Records shown:
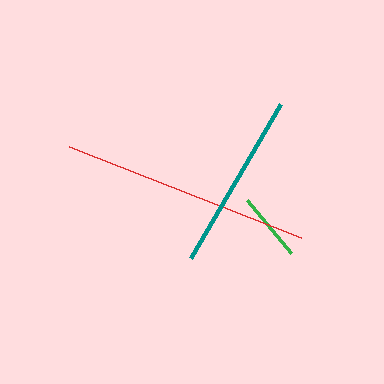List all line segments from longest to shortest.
From longest to shortest: red, teal, green.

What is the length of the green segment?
The green segment is approximately 68 pixels long.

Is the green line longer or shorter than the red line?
The red line is longer than the green line.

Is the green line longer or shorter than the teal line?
The teal line is longer than the green line.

Task to carry out: Beginning with the line that contains "What is the length of the green segment?", quote each line exactly through the last line of the entries above, and nothing beyond them.

Output:
What is the length of the green segment?
The green segment is approximately 68 pixels long.

Is the green line longer or shorter than the red line?
The red line is longer than the green line.

Is the green line longer or shorter than the teal line?
The teal line is longer than the green line.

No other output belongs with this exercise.